_Provided entries_
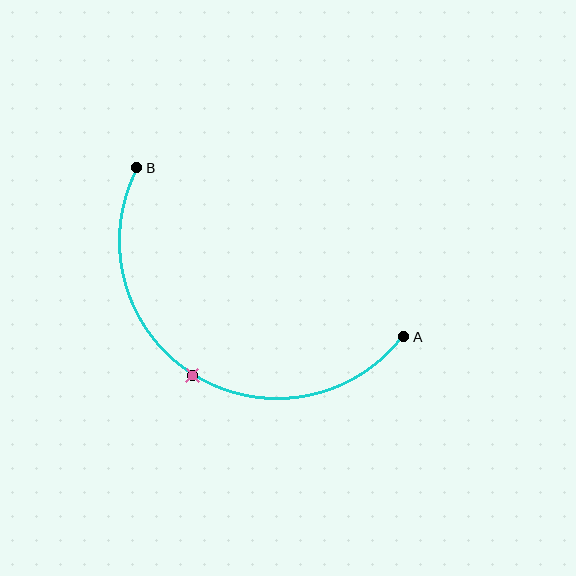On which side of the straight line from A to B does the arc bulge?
The arc bulges below the straight line connecting A and B.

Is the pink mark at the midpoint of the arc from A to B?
Yes. The pink mark lies on the arc at equal arc-length from both A and B — it is the arc midpoint.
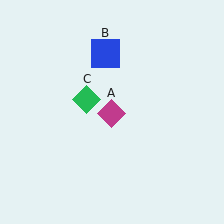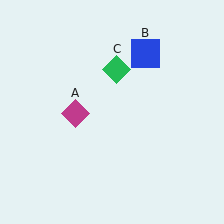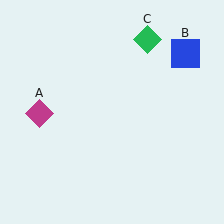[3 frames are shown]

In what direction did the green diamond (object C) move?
The green diamond (object C) moved up and to the right.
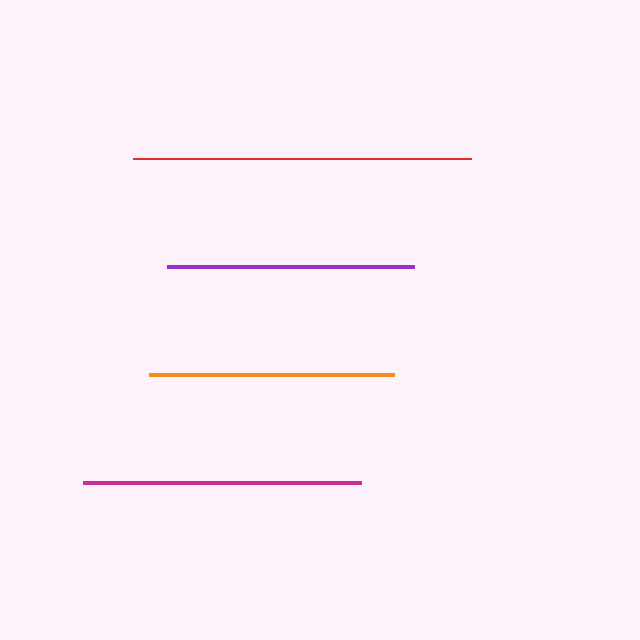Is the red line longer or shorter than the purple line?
The red line is longer than the purple line.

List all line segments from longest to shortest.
From longest to shortest: red, magenta, purple and orange (about equal).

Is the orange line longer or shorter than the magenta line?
The magenta line is longer than the orange line.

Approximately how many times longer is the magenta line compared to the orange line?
The magenta line is approximately 1.1 times the length of the orange line.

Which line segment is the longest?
The red line is the longest at approximately 338 pixels.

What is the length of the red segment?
The red segment is approximately 338 pixels long.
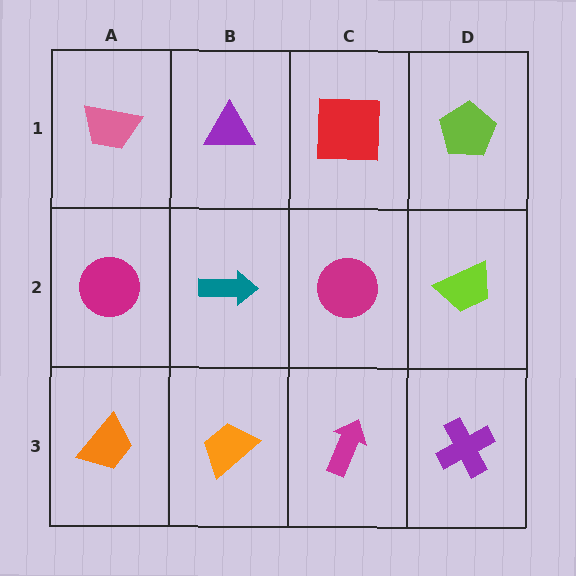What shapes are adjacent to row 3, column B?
A teal arrow (row 2, column B), an orange trapezoid (row 3, column A), a magenta arrow (row 3, column C).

_What you need to do_
Omit every image. Quote each record exactly.

_Task output_
On which side of the straight line from A to B does the arc bulge?
The arc bulges below the straight line connecting A and B.

Is the pink mark at the midpoint of the arc from A to B?
Yes. The pink mark lies on the arc at equal arc-length from both A and B — it is the arc midpoint.
[3 frames are shown]

In what direction did the green diamond (object C) move?
The green diamond (object C) moved up and to the right.
Is the red line longer or shorter than the purple line?
The red line is longer than the purple line.

List all line segments from longest to shortest.
From longest to shortest: red, magenta, purple and orange (about equal).

Is the orange line longer or shorter than the magenta line?
The magenta line is longer than the orange line.

Approximately how many times longer is the magenta line compared to the orange line?
The magenta line is approximately 1.1 times the length of the orange line.

Which line segment is the longest?
The red line is the longest at approximately 338 pixels.

What is the length of the red segment?
The red segment is approximately 338 pixels long.
What shapes are adjacent to row 3, column B?
A teal arrow (row 2, column B), an orange trapezoid (row 3, column A), a magenta arrow (row 3, column C).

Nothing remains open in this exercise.